▶ [WHAT YOU WILL DO]
Retype all the entries word for word, but omit the pictures.

----

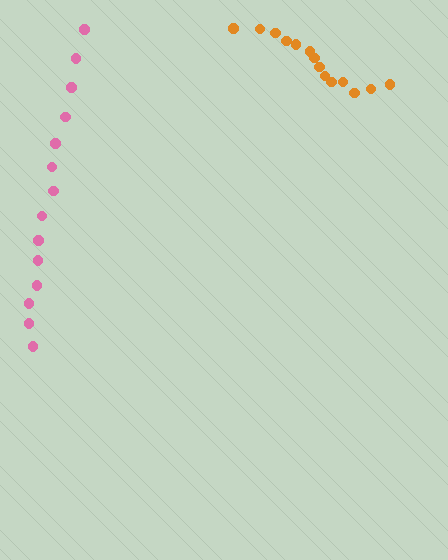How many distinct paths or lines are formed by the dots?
There are 2 distinct paths.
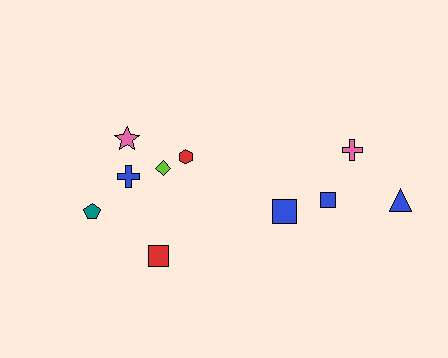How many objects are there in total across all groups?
There are 10 objects.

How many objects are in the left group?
There are 6 objects.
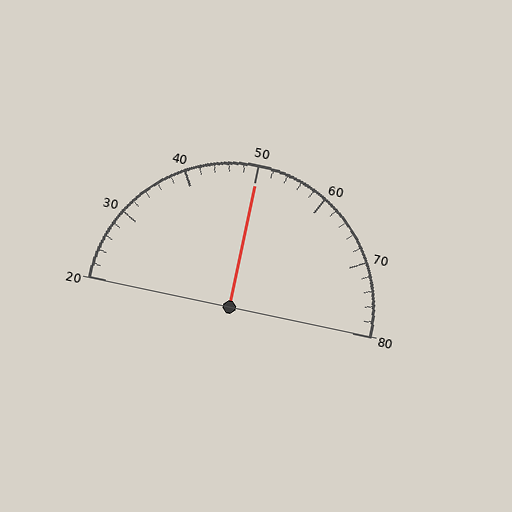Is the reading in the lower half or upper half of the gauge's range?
The reading is in the upper half of the range (20 to 80).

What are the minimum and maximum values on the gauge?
The gauge ranges from 20 to 80.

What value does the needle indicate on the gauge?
The needle indicates approximately 50.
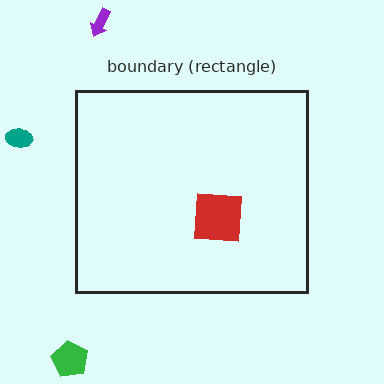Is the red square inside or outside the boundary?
Inside.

----

▶ [OUTPUT]
How many distinct paths or lines are formed by the dots?
There are 2 distinct paths.
How many objects are there in total across all groups?
There are 10 objects.

How many objects are in the left group?
There are 6 objects.
Is the reading in the lower half or upper half of the gauge's range?
The reading is in the upper half of the range (20 to 80).

What are the minimum and maximum values on the gauge?
The gauge ranges from 20 to 80.

What value does the needle indicate on the gauge?
The needle indicates approximately 50.
Is the red square inside or outside the boundary?
Inside.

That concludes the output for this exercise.